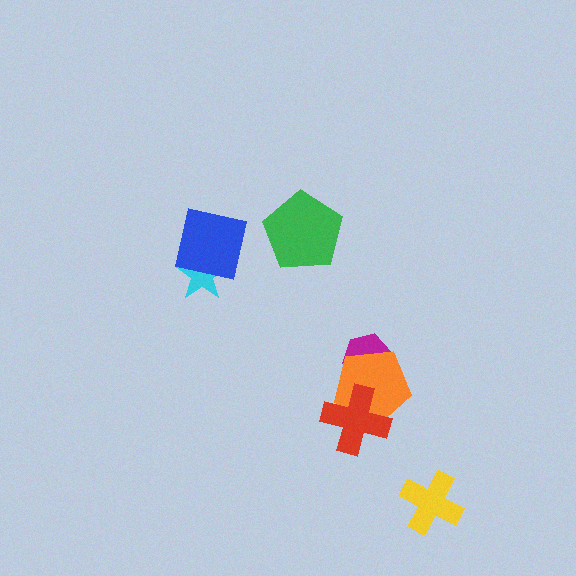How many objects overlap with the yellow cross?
0 objects overlap with the yellow cross.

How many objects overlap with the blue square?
1 object overlaps with the blue square.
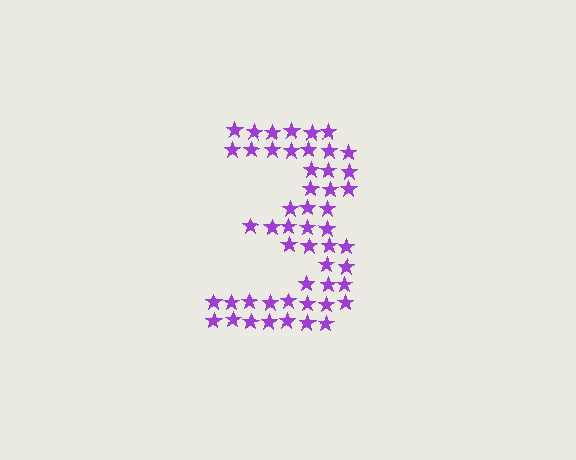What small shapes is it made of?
It is made of small stars.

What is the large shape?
The large shape is the digit 3.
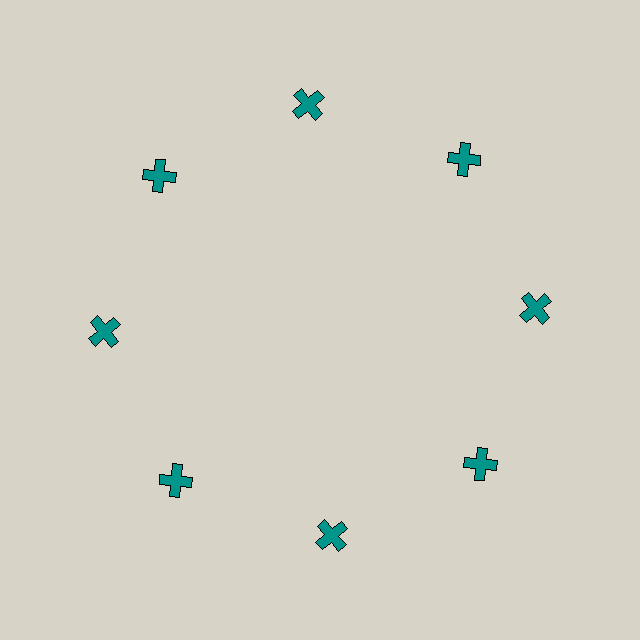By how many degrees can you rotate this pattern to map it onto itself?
The pattern maps onto itself every 45 degrees of rotation.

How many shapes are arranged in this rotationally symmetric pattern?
There are 8 shapes, arranged in 8 groups of 1.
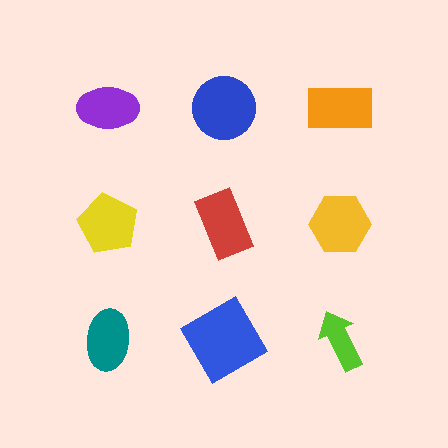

**AIM OF THE EXERCISE**: Each record above should come back exactly the same, only without its pictures.

**EXERCISE RESULT**:
How many objects overlap with the yellow cross?
0 objects overlap with the yellow cross.

How many objects overlap with the blue square?
1 object overlaps with the blue square.
What small shapes is it made of?
It is made of small stars.

What is the large shape?
The large shape is the digit 3.
By how many degrees can you rotate this pattern to map it onto itself?
The pattern maps onto itself every 45 degrees of rotation.

How many shapes are arranged in this rotationally symmetric pattern?
There are 8 shapes, arranged in 8 groups of 1.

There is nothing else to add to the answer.